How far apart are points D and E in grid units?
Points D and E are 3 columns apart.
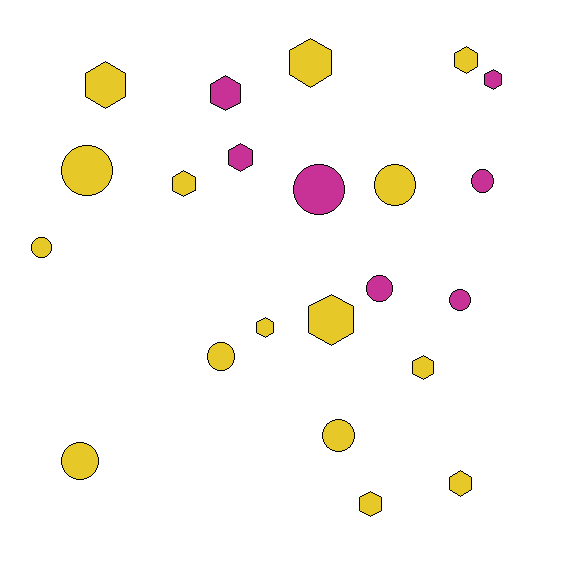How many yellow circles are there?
There are 6 yellow circles.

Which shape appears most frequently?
Hexagon, with 12 objects.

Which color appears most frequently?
Yellow, with 15 objects.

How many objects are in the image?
There are 22 objects.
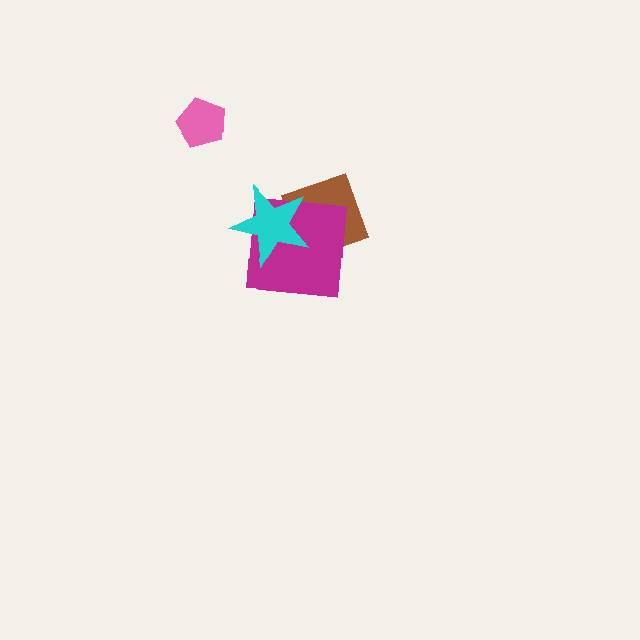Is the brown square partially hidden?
Yes, it is partially covered by another shape.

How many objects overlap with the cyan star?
2 objects overlap with the cyan star.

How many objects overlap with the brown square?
2 objects overlap with the brown square.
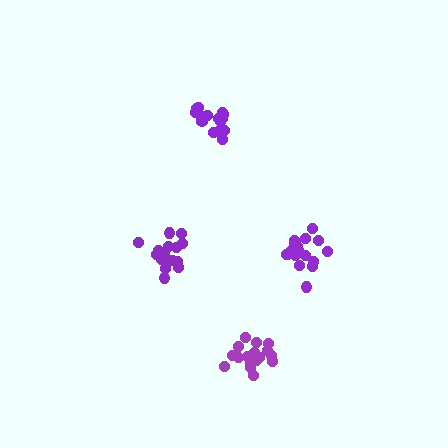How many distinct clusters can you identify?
There are 4 distinct clusters.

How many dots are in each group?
Group 1: 18 dots, Group 2: 20 dots, Group 3: 17 dots, Group 4: 18 dots (73 total).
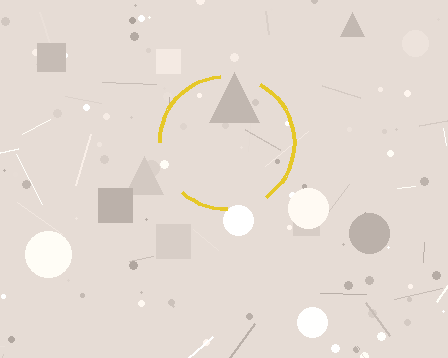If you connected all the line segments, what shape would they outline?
They would outline a circle.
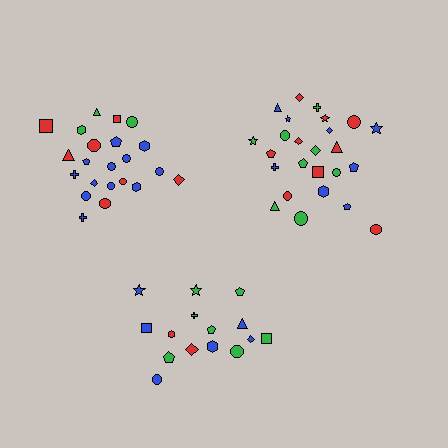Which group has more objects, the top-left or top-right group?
The top-right group.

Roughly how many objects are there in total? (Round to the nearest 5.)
Roughly 60 objects in total.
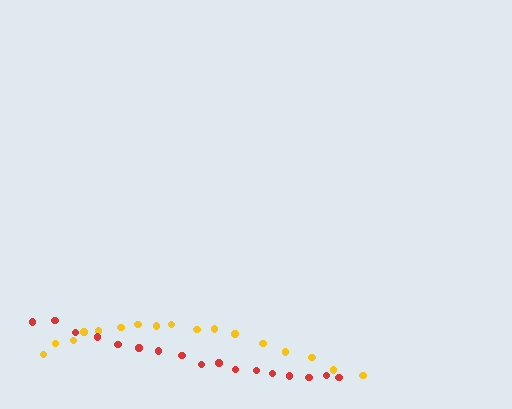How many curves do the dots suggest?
There are 2 distinct paths.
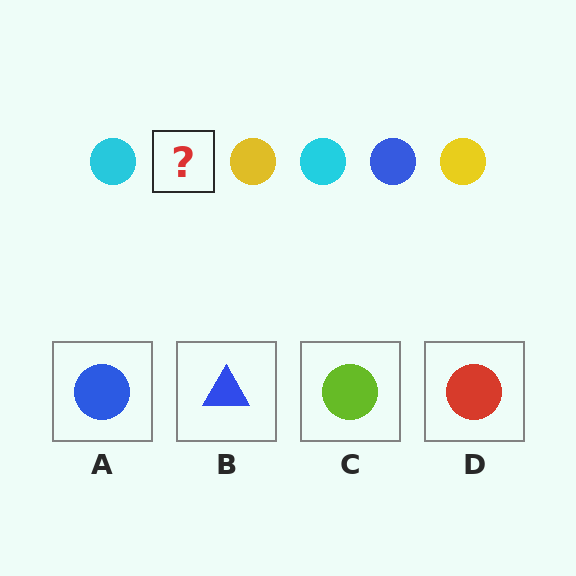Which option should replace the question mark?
Option A.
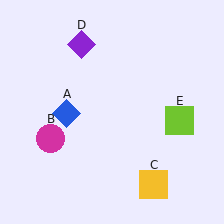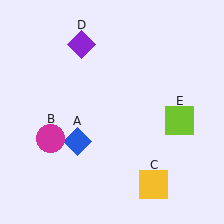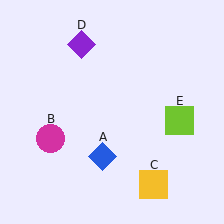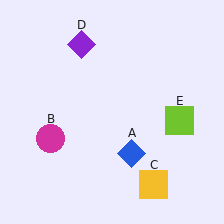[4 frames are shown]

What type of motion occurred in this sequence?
The blue diamond (object A) rotated counterclockwise around the center of the scene.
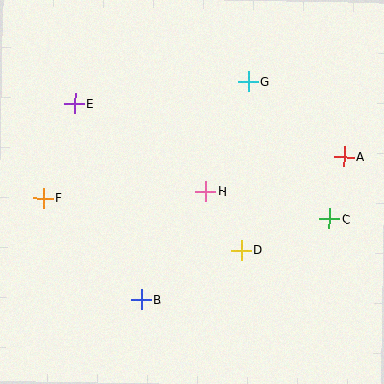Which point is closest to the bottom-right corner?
Point C is closest to the bottom-right corner.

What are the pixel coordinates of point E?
Point E is at (75, 104).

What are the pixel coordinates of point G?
Point G is at (248, 81).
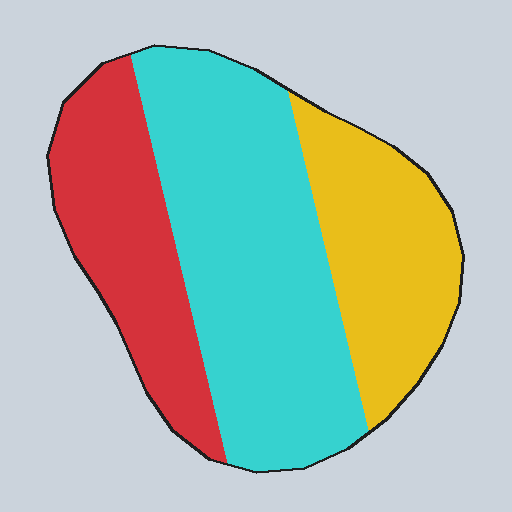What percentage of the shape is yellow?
Yellow covers 26% of the shape.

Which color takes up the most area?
Cyan, at roughly 50%.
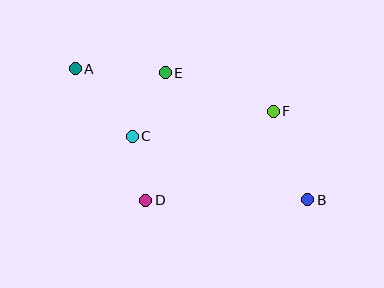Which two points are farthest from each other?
Points A and B are farthest from each other.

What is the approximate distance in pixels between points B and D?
The distance between B and D is approximately 162 pixels.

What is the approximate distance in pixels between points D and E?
The distance between D and E is approximately 129 pixels.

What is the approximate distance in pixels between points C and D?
The distance between C and D is approximately 65 pixels.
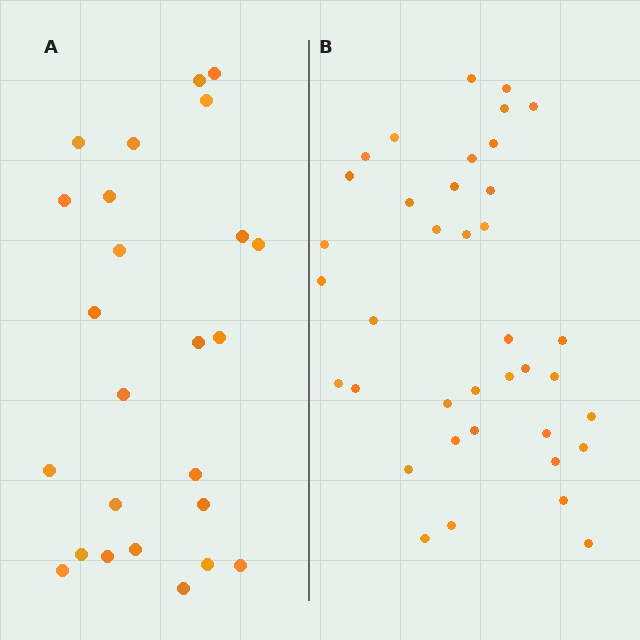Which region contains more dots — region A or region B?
Region B (the right region) has more dots.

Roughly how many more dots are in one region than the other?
Region B has approximately 15 more dots than region A.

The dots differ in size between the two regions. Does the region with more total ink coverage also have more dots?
No. Region A has more total ink coverage because its dots are larger, but region B actually contains more individual dots. Total area can be misleading — the number of items is what matters here.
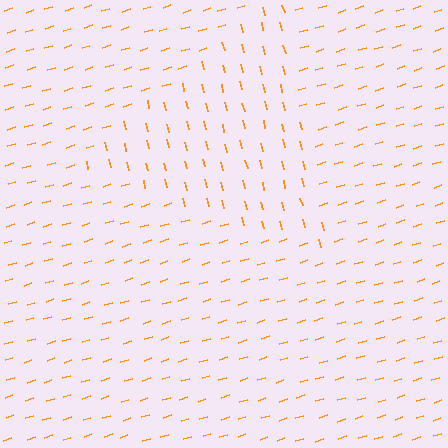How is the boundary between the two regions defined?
The boundary is defined purely by a change in line orientation (approximately 86 degrees difference). All lines are the same color and thickness.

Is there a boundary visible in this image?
Yes, there is a texture boundary formed by a change in line orientation.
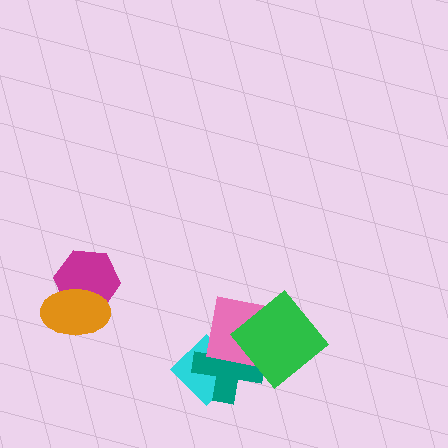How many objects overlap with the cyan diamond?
2 objects overlap with the cyan diamond.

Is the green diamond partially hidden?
No, no other shape covers it.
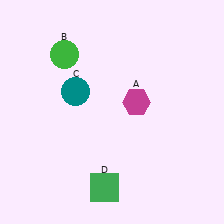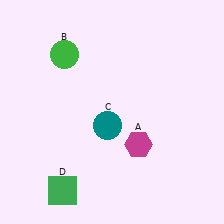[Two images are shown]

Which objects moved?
The objects that moved are: the magenta hexagon (A), the teal circle (C), the green square (D).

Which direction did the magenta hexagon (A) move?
The magenta hexagon (A) moved down.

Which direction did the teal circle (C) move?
The teal circle (C) moved down and to the right.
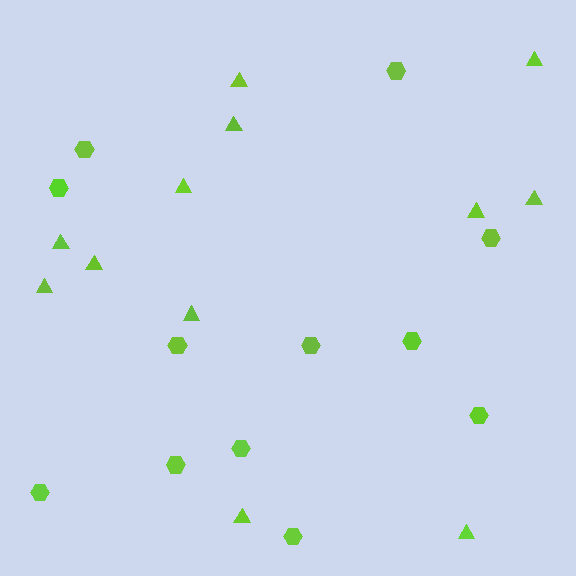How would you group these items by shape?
There are 2 groups: one group of triangles (12) and one group of hexagons (12).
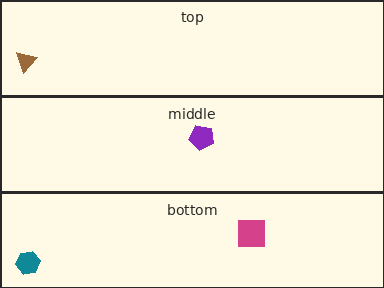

→ Brief
Do not include images; quote all of the entries above exactly.

→ Task solution
How far apart are points D and E in grid units?
Points D and E are 3 columns apart.
How many yellow circles are there?
There are 6 yellow circles.

Which shape appears most frequently?
Hexagon, with 12 objects.

Which color appears most frequently?
Yellow, with 15 objects.

How many objects are in the image?
There are 22 objects.
Is the brown square partially hidden?
Yes, it is partially covered by another shape.

How many objects overlap with the cyan star?
2 objects overlap with the cyan star.

How many objects overlap with the brown square?
2 objects overlap with the brown square.
How many distinct clusters can you identify?
There are 4 distinct clusters.

How many dots are in each group?
Group 1: 18 dots, Group 2: 20 dots, Group 3: 17 dots, Group 4: 18 dots (73 total).
If you connected all the line segments, what shape would they outline?
They would outline a circle.
Which group has more objects, the top-left or top-right group?
The top-right group.

Roughly how many objects are there in total? (Round to the nearest 5.)
Roughly 60 objects in total.
How many curves do the dots suggest?
There are 2 distinct paths.
Which option should replace the question mark?
Option A.
[4 frames are shown]

What type of motion occurred in this sequence?
The blue diamond (object A) rotated counterclockwise around the center of the scene.
Which point is closest to the bottom-right corner?
Point C is closest to the bottom-right corner.

What are the pixel coordinates of point E?
Point E is at (75, 104).

What are the pixel coordinates of point G?
Point G is at (248, 81).
What percentage of the shape is yellow?
Yellow covers 26% of the shape.

Which color takes up the most area?
Cyan, at roughly 50%.
Which two points are farthest from each other?
Points A and B are farthest from each other.

What is the approximate distance in pixels between points B and D?
The distance between B and D is approximately 162 pixels.

What is the approximate distance in pixels between points D and E?
The distance between D and E is approximately 129 pixels.

What is the approximate distance in pixels between points C and D?
The distance between C and D is approximately 65 pixels.
Which region contains more dots — region A or region B?
Region B (the right region) has more dots.

Roughly how many more dots are in one region than the other?
Region B has approximately 15 more dots than region A.

The dots differ in size between the two regions. Does the region with more total ink coverage also have more dots?
No. Region A has more total ink coverage because its dots are larger, but region B actually contains more individual dots. Total area can be misleading — the number of items is what matters here.
How is the boundary between the two regions defined?
The boundary is defined purely by a change in line orientation (approximately 86 degrees difference). All lines are the same color and thickness.

Is there a boundary visible in this image?
Yes, there is a texture boundary formed by a change in line orientation.
How many objects overlap with the cyan diamond?
2 objects overlap with the cyan diamond.

Is the green diamond partially hidden?
No, no other shape covers it.
[Two images are shown]

Which objects moved?
The objects that moved are: the magenta hexagon (A), the teal circle (C), the green square (D).

Which direction did the magenta hexagon (A) move?
The magenta hexagon (A) moved down.

Which direction did the teal circle (C) move?
The teal circle (C) moved down and to the right.
How would you group these items by shape?
There are 2 groups: one group of triangles (12) and one group of hexagons (12).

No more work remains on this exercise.